◆ **Record set**:
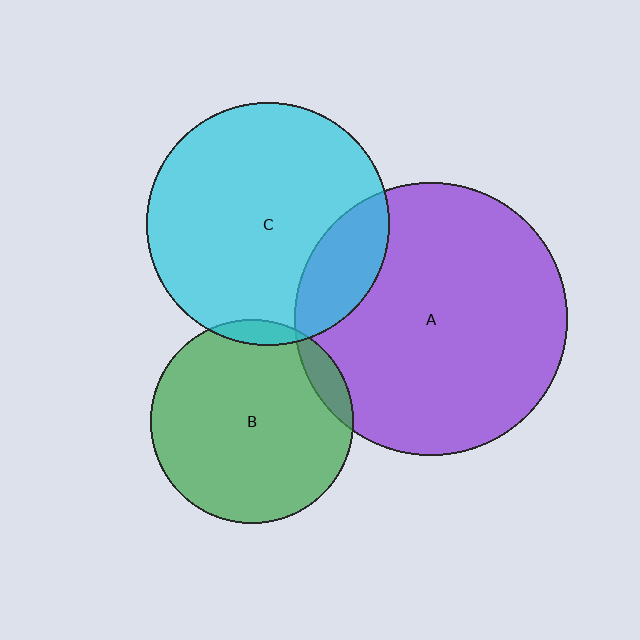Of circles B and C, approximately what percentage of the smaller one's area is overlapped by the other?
Approximately 5%.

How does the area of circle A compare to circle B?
Approximately 1.8 times.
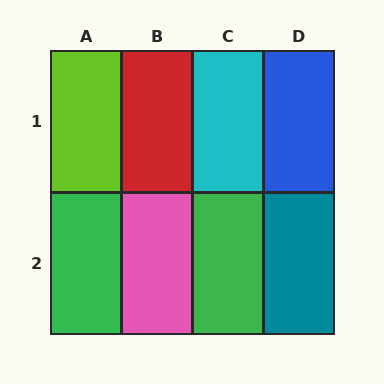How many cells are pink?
1 cell is pink.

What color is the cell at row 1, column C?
Cyan.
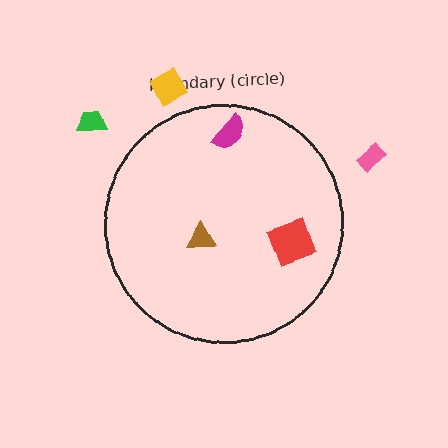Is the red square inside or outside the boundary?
Inside.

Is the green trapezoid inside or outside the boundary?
Outside.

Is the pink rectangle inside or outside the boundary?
Outside.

◆ **To do**:
Here the records must be restated exactly, minus any images.

◆ **Task answer**:
Of circles B and C, approximately what percentage of the smaller one's area is overlapped by the other?
Approximately 5%.

How does the area of circle A compare to circle B?
Approximately 1.8 times.
How many cells are pink?
1 cell is pink.

What color is the cell at row 1, column C?
Cyan.
Is the red square inside or outside the boundary?
Inside.

Is the green trapezoid inside or outside the boundary?
Outside.

Is the pink rectangle inside or outside the boundary?
Outside.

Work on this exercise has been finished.